---- Data section

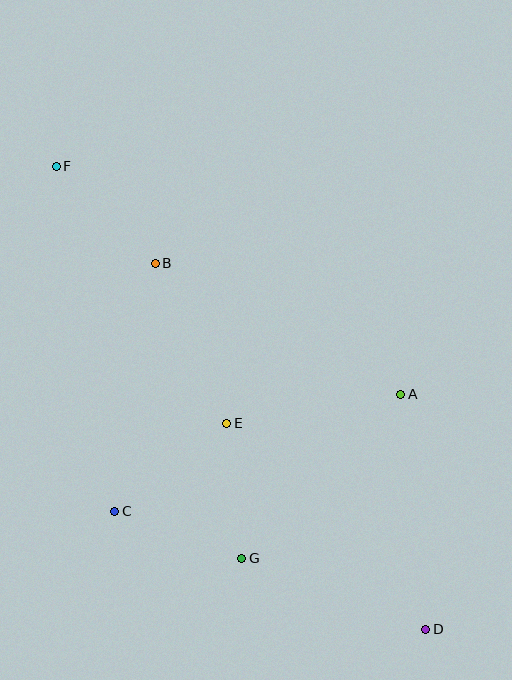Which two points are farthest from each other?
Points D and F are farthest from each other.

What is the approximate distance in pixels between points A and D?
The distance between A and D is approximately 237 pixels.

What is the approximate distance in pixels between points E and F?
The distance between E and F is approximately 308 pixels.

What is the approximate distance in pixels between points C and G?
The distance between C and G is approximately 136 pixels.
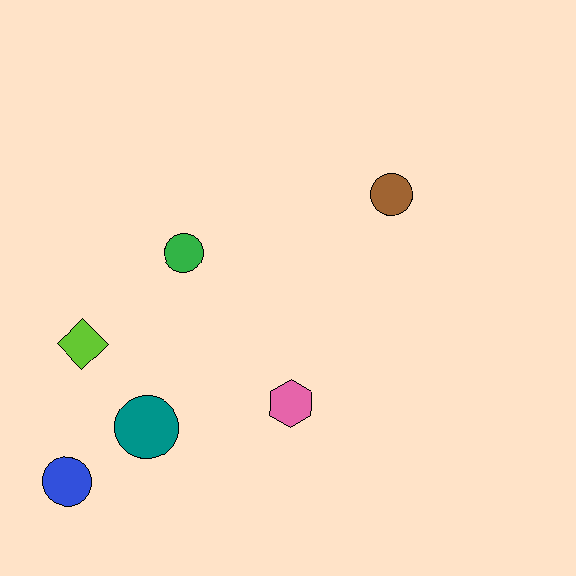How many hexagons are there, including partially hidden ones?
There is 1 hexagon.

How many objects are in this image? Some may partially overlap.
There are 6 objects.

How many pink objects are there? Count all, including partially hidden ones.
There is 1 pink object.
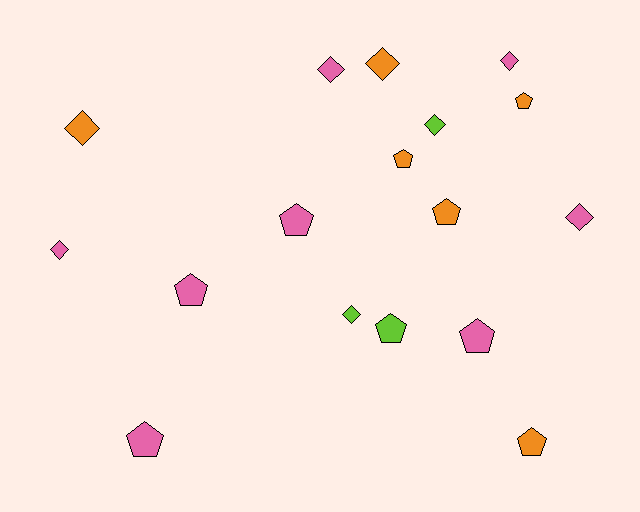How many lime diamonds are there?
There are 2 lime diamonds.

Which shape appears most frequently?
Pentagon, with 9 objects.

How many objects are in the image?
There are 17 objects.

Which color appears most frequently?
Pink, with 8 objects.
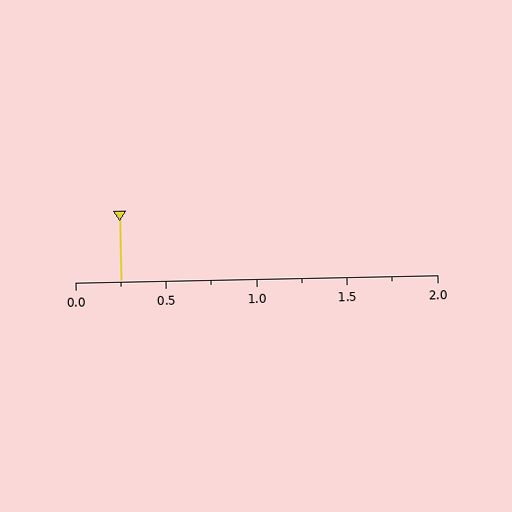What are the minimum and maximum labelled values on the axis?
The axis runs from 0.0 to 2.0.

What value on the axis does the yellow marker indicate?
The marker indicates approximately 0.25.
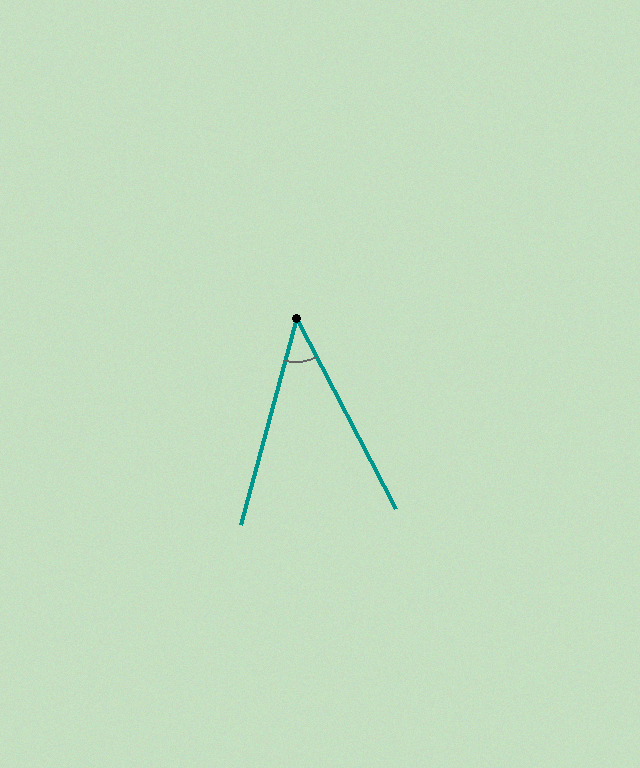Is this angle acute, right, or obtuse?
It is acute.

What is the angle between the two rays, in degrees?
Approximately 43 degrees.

--------
---- Data section

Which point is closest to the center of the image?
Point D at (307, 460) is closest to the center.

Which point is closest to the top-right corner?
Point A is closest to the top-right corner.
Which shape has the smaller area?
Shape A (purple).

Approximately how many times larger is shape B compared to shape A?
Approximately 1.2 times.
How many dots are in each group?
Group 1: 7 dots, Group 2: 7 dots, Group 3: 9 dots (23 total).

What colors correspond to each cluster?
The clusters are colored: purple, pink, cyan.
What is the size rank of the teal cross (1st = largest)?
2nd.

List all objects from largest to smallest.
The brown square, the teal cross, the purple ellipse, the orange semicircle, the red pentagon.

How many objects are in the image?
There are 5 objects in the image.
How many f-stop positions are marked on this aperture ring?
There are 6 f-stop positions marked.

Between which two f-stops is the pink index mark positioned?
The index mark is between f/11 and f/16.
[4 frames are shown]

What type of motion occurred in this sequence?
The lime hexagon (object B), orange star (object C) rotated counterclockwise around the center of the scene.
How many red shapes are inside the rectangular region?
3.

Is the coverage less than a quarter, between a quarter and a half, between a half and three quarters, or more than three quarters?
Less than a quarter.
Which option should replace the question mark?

--------
---- Data section

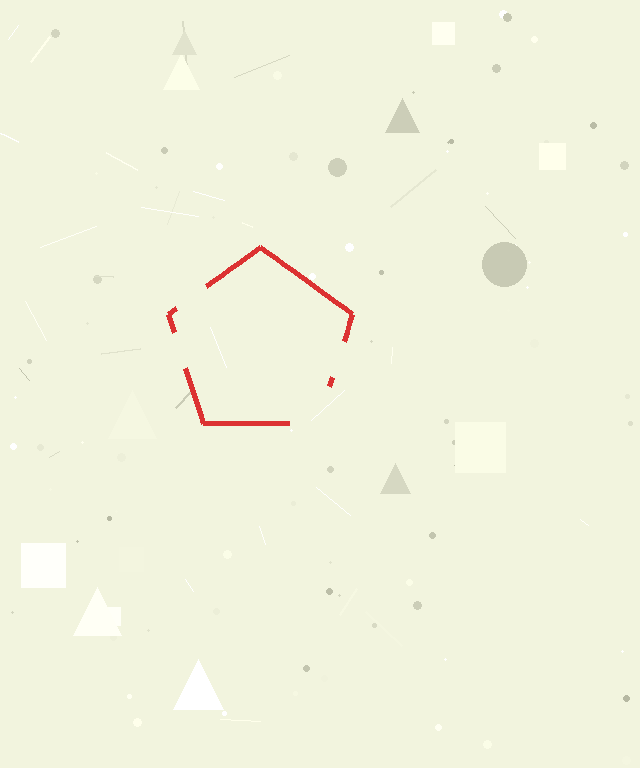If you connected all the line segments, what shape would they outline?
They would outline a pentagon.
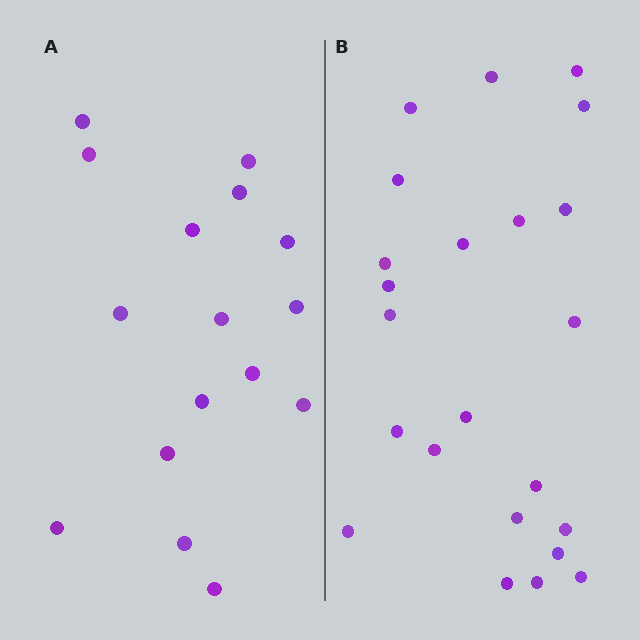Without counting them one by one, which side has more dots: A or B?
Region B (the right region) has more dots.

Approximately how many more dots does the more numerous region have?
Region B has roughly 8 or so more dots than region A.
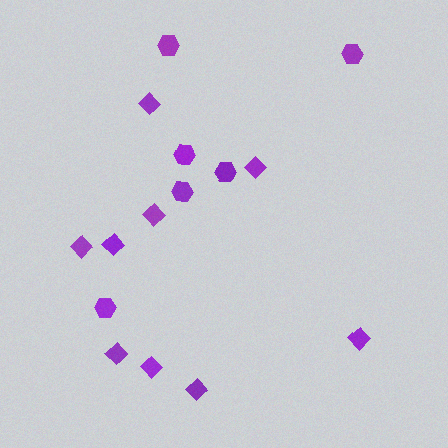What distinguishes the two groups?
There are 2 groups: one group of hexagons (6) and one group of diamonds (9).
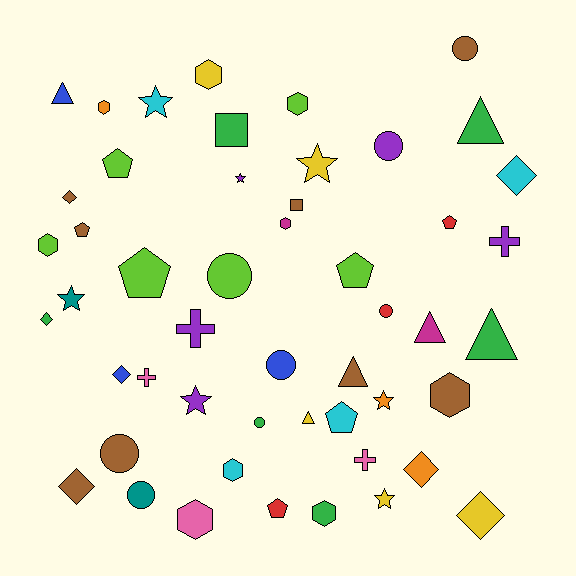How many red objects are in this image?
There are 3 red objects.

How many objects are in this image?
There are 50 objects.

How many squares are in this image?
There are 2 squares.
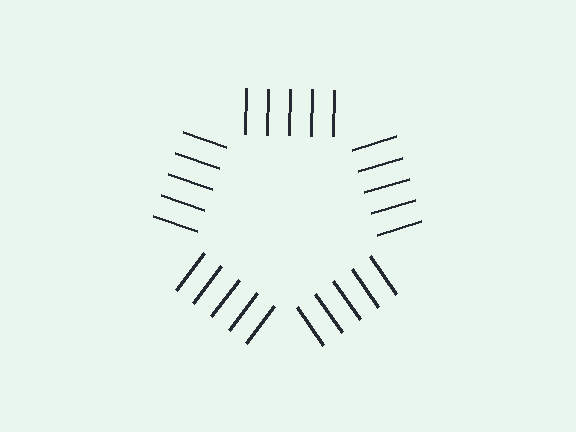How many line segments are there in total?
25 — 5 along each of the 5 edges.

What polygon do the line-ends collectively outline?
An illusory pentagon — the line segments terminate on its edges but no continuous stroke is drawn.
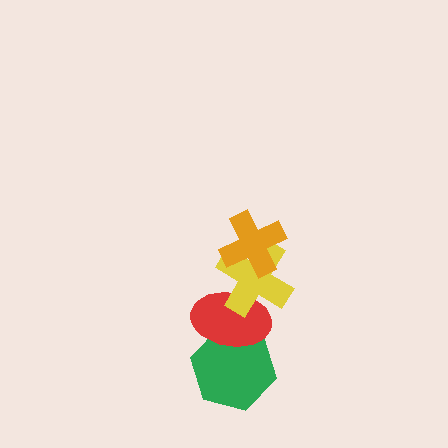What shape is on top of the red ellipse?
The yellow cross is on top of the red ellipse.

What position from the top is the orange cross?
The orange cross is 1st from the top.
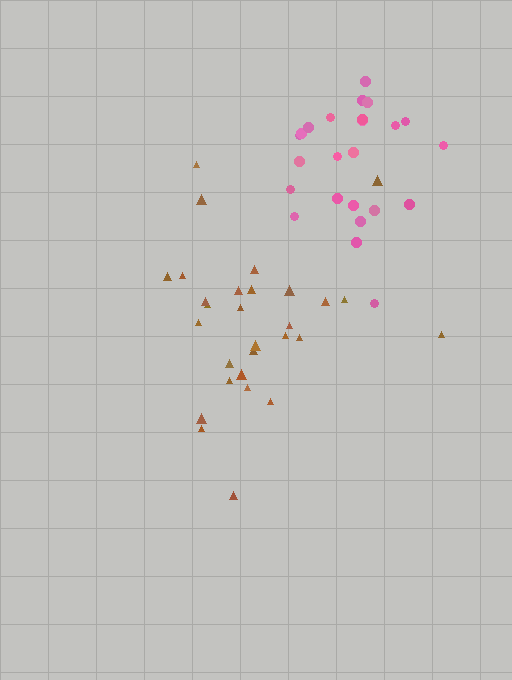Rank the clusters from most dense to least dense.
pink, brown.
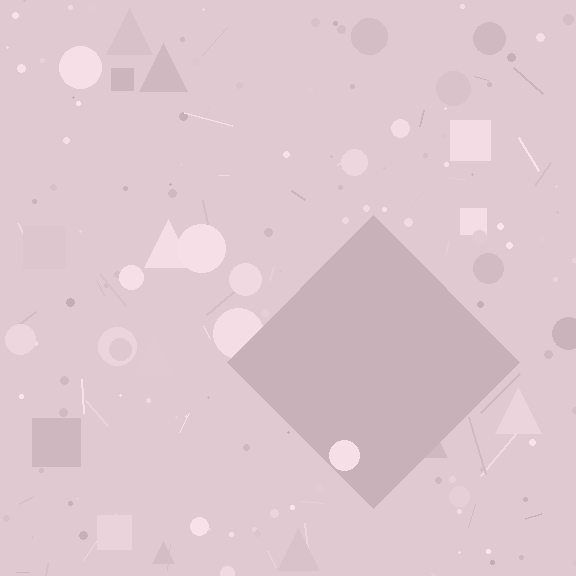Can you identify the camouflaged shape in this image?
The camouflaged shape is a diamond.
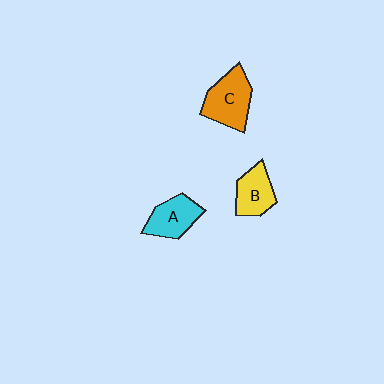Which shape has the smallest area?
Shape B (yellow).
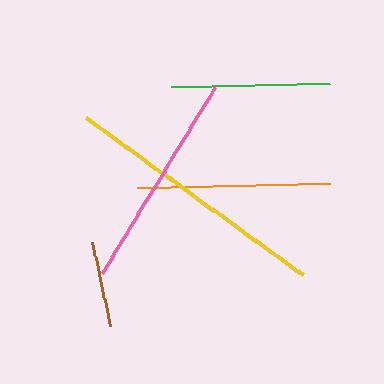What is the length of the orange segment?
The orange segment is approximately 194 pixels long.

--------

Problem requirements ->
Nothing but the lines from the one with "What is the size" through the one with "Which option should" should be retyped; include both and keep them exact.

Result of the task ->
What is the size rank of the teal cross (1st = largest)?
2nd.

List all objects from largest to smallest.
The brown square, the teal cross, the purple ellipse, the orange semicircle, the red pentagon.

How many objects are in the image?
There are 5 objects in the image.
How many f-stop positions are marked on this aperture ring?
There are 6 f-stop positions marked.

Between which two f-stops is the pink index mark positioned?
The index mark is between f/11 and f/16.
[4 frames are shown]

What type of motion occurred in this sequence?
The lime hexagon (object B), orange star (object C) rotated counterclockwise around the center of the scene.
How many red shapes are inside the rectangular region?
3.

Is the coverage less than a quarter, between a quarter and a half, between a half and three quarters, or more than three quarters?
Less than a quarter.
Which option should replace the question mark?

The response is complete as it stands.